• **Job**:
Only the lines from the one containing "Which f-stop is the index mark closest to?" through the end of the records should be retyped, exactly and including both ends; pictures stay out.

• **Available data**:
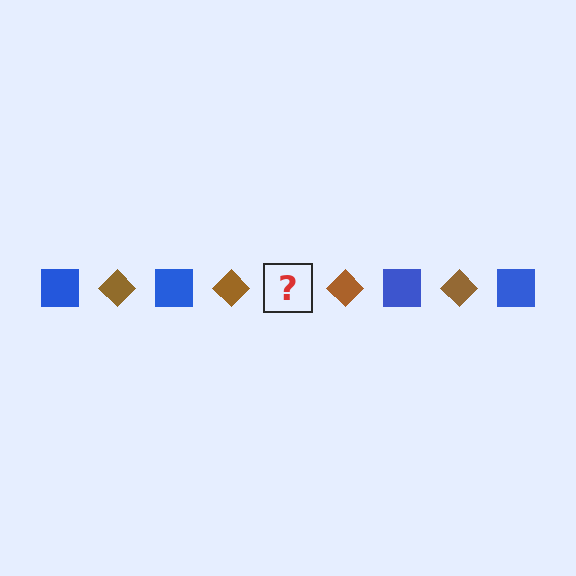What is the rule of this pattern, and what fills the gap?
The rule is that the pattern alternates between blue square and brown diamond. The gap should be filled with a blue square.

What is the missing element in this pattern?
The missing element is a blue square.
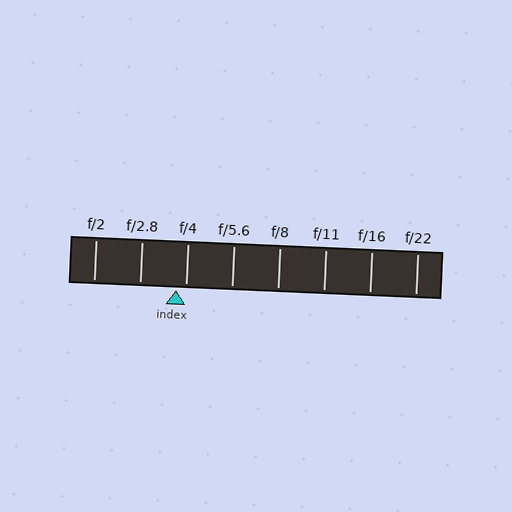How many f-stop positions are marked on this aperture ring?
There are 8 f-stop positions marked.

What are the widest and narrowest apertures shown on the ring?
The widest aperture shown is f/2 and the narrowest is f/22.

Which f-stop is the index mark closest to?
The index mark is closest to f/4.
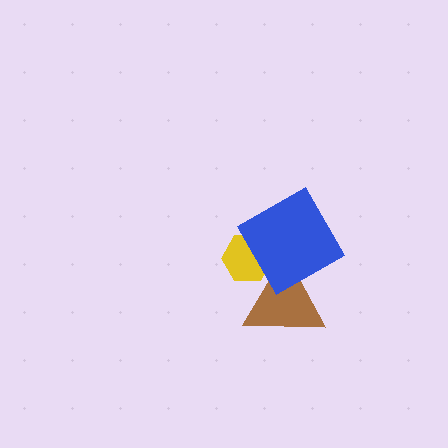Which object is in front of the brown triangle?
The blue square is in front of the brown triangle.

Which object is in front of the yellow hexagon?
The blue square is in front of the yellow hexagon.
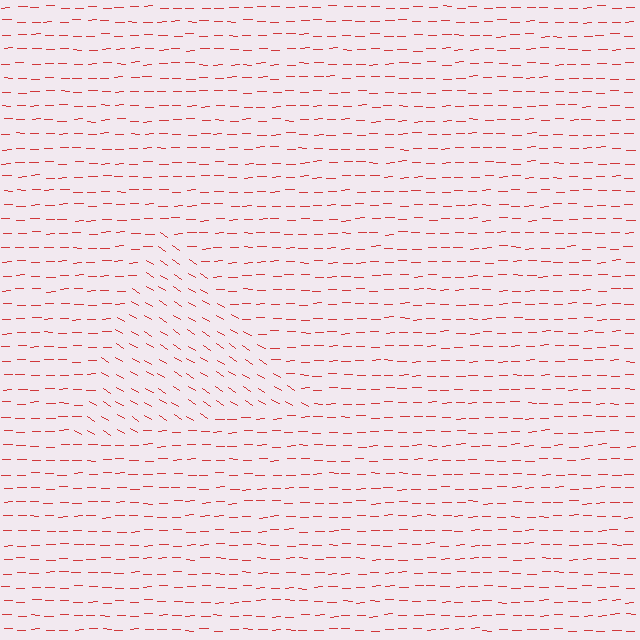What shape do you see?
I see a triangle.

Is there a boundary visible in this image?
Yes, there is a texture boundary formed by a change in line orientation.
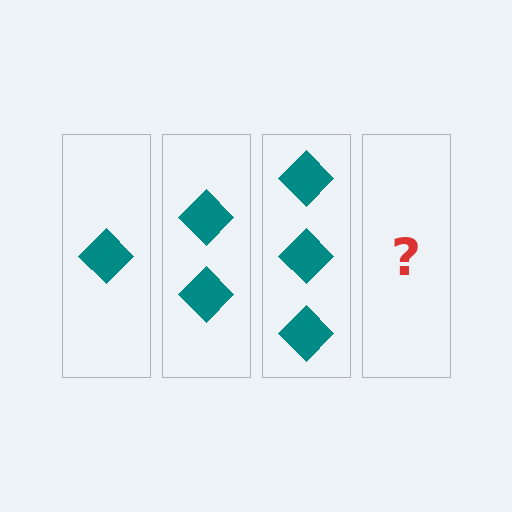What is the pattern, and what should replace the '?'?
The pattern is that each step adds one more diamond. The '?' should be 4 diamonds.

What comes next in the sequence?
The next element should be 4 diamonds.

• **Correct response**:
Which f-stop is the index mark closest to?
The index mark is closest to f/4.
Which object is in front of the brown triangle?
The blue square is in front of the brown triangle.

Which object is in front of the yellow hexagon?
The blue square is in front of the yellow hexagon.
What shape do you see?
I see a triangle.

Is there a boundary visible in this image?
Yes, there is a texture boundary formed by a change in line orientation.
What is the pattern, and what should replace the '?'?
The pattern is that each step adds one more diamond. The '?' should be 4 diamonds.

What comes next in the sequence?
The next element should be 4 diamonds.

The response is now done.